Data listing
>>>>>
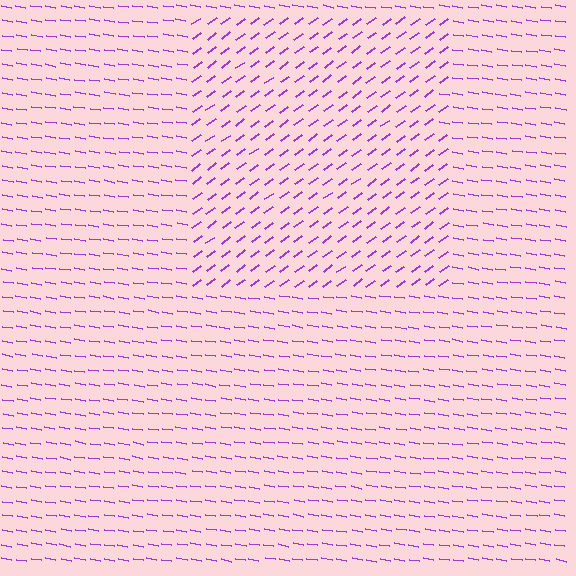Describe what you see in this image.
The image is filled with small purple line segments. A rectangle region in the image has lines oriented differently from the surrounding lines, creating a visible texture boundary.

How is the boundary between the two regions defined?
The boundary is defined purely by a change in line orientation (approximately 45 degrees difference). All lines are the same color and thickness.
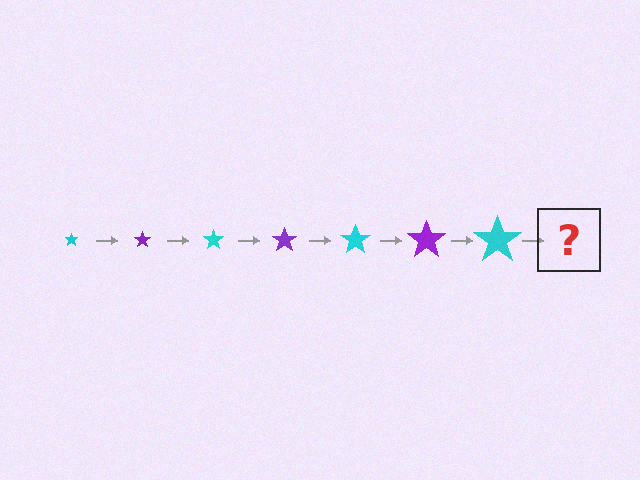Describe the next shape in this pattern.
It should be a purple star, larger than the previous one.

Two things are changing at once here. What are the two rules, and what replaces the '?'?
The two rules are that the star grows larger each step and the color cycles through cyan and purple. The '?' should be a purple star, larger than the previous one.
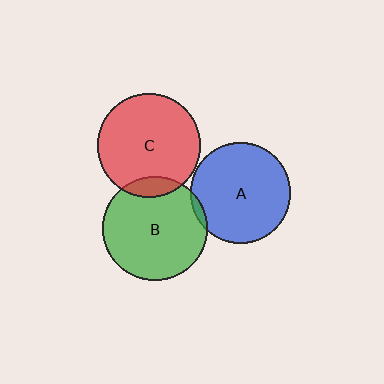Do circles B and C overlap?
Yes.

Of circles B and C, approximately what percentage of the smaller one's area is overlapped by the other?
Approximately 10%.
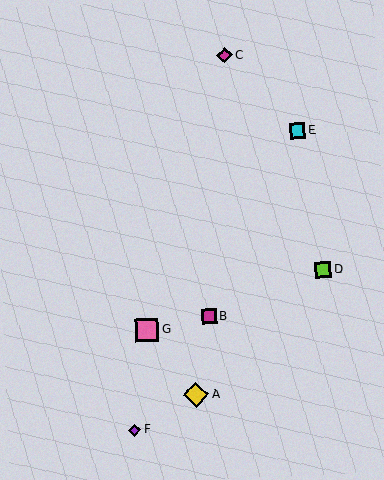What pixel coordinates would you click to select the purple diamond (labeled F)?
Click at (135, 430) to select the purple diamond F.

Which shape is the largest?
The pink square (labeled G) is the largest.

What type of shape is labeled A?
Shape A is a yellow diamond.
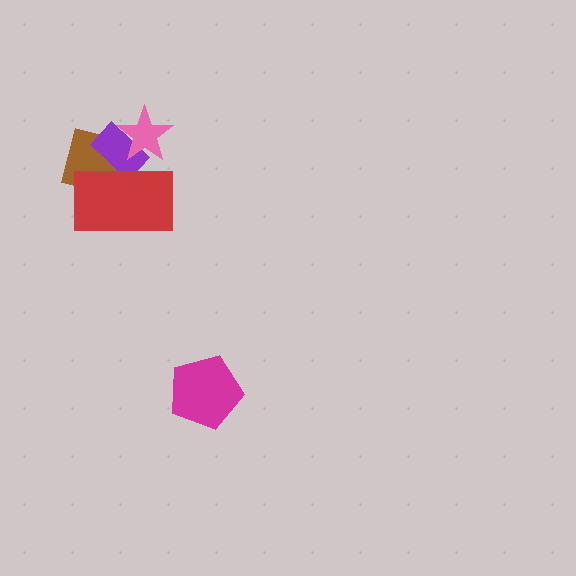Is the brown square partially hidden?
<<<<<
Your task is to repeat the material above exactly, without its pictures.

• **RESPONSE TO THE EXERCISE**
Describe what you see in this image.
The image is filled with small purple line segments. A rectangle region in the image has lines oriented differently from the surrounding lines, creating a visible texture boundary.

How is the boundary between the two regions defined?
The boundary is defined purely by a change in line orientation (approximately 45 degrees difference). All lines are the same color and thickness.
Describe the next shape in this pattern.
It should be a purple star, larger than the previous one.

Two things are changing at once here. What are the two rules, and what replaces the '?'?
The two rules are that the star grows larger each step and the color cycles through cyan and purple. The '?' should be a purple star, larger than the previous one.
Do circles B and C overlap?
Yes.

Of circles B and C, approximately what percentage of the smaller one's area is overlapped by the other?
Approximately 10%.
What pixel coordinates would you click to select the purple diamond (labeled F)?
Click at (135, 430) to select the purple diamond F.

Which shape is the largest?
The pink square (labeled G) is the largest.

What type of shape is labeled A?
Shape A is a yellow diamond.
Is the brown square partially hidden?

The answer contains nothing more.